== RECORD EXCERPTS ==
::::

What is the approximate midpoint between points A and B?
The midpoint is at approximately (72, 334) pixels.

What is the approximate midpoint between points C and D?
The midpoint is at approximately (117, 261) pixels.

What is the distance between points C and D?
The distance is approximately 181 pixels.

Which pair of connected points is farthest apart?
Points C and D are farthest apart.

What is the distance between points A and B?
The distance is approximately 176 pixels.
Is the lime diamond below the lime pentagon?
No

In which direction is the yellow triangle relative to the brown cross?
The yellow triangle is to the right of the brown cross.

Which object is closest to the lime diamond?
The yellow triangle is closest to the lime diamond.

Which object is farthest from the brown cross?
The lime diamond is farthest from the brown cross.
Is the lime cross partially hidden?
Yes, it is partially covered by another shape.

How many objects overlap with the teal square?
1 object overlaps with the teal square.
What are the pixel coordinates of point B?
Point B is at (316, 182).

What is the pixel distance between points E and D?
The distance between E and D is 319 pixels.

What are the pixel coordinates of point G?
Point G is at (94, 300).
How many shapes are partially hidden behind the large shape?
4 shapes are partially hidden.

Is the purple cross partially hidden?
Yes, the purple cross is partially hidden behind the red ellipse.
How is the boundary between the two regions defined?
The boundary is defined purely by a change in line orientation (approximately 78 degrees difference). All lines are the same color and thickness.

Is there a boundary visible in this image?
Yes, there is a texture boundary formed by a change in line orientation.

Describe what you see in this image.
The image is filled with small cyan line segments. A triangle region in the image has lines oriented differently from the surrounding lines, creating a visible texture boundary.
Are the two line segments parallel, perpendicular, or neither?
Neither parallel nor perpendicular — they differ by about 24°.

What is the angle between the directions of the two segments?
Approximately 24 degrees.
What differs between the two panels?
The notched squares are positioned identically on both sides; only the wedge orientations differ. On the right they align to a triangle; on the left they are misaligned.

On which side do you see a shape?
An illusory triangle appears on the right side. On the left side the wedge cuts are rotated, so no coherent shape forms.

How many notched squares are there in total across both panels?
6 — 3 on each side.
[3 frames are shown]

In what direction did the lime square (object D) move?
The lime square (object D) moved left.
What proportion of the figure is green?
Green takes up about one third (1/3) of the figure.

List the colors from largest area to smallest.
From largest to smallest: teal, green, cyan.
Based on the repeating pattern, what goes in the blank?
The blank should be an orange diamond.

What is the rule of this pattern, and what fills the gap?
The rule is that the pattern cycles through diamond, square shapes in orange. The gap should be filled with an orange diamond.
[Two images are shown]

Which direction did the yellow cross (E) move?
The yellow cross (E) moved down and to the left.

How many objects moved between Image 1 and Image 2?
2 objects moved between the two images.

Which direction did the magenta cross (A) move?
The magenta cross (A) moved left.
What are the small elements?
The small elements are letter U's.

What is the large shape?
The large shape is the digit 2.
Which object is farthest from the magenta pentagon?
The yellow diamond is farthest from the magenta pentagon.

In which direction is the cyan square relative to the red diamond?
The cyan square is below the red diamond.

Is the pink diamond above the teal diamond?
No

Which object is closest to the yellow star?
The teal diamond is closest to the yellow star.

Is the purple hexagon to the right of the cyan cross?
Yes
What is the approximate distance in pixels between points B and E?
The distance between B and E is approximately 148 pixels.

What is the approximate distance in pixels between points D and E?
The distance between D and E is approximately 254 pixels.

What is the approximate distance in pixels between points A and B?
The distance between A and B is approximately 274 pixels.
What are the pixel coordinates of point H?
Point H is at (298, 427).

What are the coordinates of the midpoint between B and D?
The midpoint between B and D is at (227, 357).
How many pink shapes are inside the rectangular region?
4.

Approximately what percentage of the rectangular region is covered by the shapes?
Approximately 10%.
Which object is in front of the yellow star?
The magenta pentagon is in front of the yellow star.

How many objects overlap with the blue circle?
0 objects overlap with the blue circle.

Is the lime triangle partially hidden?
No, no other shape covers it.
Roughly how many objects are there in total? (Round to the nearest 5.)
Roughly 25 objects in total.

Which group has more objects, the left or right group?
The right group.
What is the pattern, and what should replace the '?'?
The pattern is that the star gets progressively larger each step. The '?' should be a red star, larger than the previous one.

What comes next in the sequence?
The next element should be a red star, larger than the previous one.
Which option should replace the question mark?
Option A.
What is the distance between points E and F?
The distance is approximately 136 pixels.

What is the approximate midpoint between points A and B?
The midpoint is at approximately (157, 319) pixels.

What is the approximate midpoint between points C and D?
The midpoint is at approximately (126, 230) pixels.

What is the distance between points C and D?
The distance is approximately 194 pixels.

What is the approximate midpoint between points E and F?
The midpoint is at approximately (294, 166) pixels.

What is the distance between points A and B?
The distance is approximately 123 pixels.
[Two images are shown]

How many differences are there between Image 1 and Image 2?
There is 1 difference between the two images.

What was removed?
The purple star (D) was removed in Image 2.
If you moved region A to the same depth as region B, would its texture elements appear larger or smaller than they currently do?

::::

== THE REQUEST ==
Set down the entries above again, word for word.

== WRITTEN SOLUTION ==
What is the approximate midpoint between points A and B?
The midpoint is at approximately (72, 334) pixels.

What is the approximate midpoint between points C and D?
The midpoint is at approximately (117, 261) pixels.

What is the distance between points C and D?
The distance is approximately 181 pixels.

Which pair of connected points is farthest apart?
Points C and D are farthest apart.

What is the distance between points A and B?
The distance is approximately 176 pixels.
Is the lime diamond below the lime pentagon?
No

In which direction is the yellow triangle relative to the brown cross?
The yellow triangle is to the right of the brown cross.

Which object is closest to the lime diamond?
The yellow triangle is closest to the lime diamond.

Which object is farthest from the brown cross?
The lime diamond is farthest from the brown cross.
Is the lime cross partially hidden?
Yes, it is partially covered by another shape.

How many objects overlap with the teal square?
1 object overlaps with the teal square.
What are the pixel coordinates of point B?
Point B is at (316, 182).

What is the pixel distance between points E and D?
The distance between E and D is 319 pixels.

What are the pixel coordinates of point G?
Point G is at (94, 300).
How many shapes are partially hidden behind the large shape?
4 shapes are partially hidden.

Is the purple cross partially hidden?
Yes, the purple cross is partially hidden behind the red ellipse.
How is the boundary between the two regions defined?
The boundary is defined purely by a change in line orientation (approximately 78 degrees difference). All lines are the same color and thickness.

Is there a boundary visible in this image?
Yes, there is a texture boundary formed by a change in line orientation.

Describe what you see in this image.
The image is filled with small cyan line segments. A triangle region in the image has lines oriented differently from the surrounding lines, creating a visible texture boundary.
Are the two line segments parallel, perpendicular, or neither?
Neither parallel nor perpendicular — they differ by about 24°.

What is the angle between the directions of the two segments?
Approximately 24 degrees.
What differs between the two panels?
The notched squares are positioned identically on both sides; only the wedge orientations differ. On the right they align to a triangle; on the left they are misaligned.

On which side do you see a shape?
An illusory triangle appears on the right side. On the left side the wedge cuts are rotated, so no coherent shape forms.

How many notched squares are there in total across both panels?
6 — 3 on each side.
[3 frames are shown]

In what direction did the lime square (object D) move?
The lime square (object D) moved left.
What proportion of the figure is green?
Green takes up about one third (1/3) of the figure.

List the colors from largest area to smallest.
From largest to smallest: teal, green, cyan.
Based on the repeating pattern, what goes in the blank?
The blank should be an orange diamond.

What is the rule of this pattern, and what fills the gap?
The rule is that the pattern cycles through diamond, square shapes in orange. The gap should be filled with an orange diamond.
[Two images are shown]

Which direction did the yellow cross (E) move?
The yellow cross (E) moved down and to the left.

How many objects moved between Image 1 and Image 2?
2 objects moved between the two images.

Which direction did the magenta cross (A) move?
The magenta cross (A) moved left.
What are the small elements?
The small elements are letter U's.

What is the large shape?
The large shape is the digit 2.
Which object is farthest from the magenta pentagon?
The yellow diamond is farthest from the magenta pentagon.

In which direction is the cyan square relative to the red diamond?
The cyan square is below the red diamond.

Is the pink diamond above the teal diamond?
No

Which object is closest to the yellow star?
The teal diamond is closest to the yellow star.

Is the purple hexagon to the right of the cyan cross?
Yes
What is the approximate distance in pixels between points B and E?
The distance between B and E is approximately 148 pixels.

What is the approximate distance in pixels between points D and E?
The distance between D and E is approximately 254 pixels.

What is the approximate distance in pixels between points A and B?
The distance between A and B is approximately 274 pixels.
What are the pixel coordinates of point H?
Point H is at (298, 427).

What are the coordinates of the midpoint between B and D?
The midpoint between B and D is at (227, 357).
How many pink shapes are inside the rectangular region?
4.

Approximately what percentage of the rectangular region is covered by the shapes?
Approximately 10%.
Which object is in front of the yellow star?
The magenta pentagon is in front of the yellow star.

How many objects overlap with the blue circle?
0 objects overlap with the blue circle.

Is the lime triangle partially hidden?
No, no other shape covers it.
Roughly how many objects are there in total? (Round to the nearest 5.)
Roughly 25 objects in total.

Which group has more objects, the left or right group?
The right group.
What is the pattern, and what should replace the '?'?
The pattern is that the star gets progressively larger each step. The '?' should be a red star, larger than the previous one.

What comes next in the sequence?
The next element should be a red star, larger than the previous one.
Which option should replace the question mark?
Option A.
What is the distance between points E and F?
The distance is approximately 136 pixels.

What is the approximate midpoint between points A and B?
The midpoint is at approximately (157, 319) pixels.

What is the approximate midpoint between points C and D?
The midpoint is at approximately (126, 230) pixels.

What is the distance between points C and D?
The distance is approximately 194 pixels.

What is the approximate midpoint between points E and F?
The midpoint is at approximately (294, 166) pixels.

What is the distance between points A and B?
The distance is approximately 123 pixels.
[Two images are shown]

How many differences are there between Image 1 and Image 2?
There is 1 difference between the two images.

What was removed?
The purple star (D) was removed in Image 2.
If you moved region A to the same depth as region B, would its texture elements appear larger or smaller than they currently do?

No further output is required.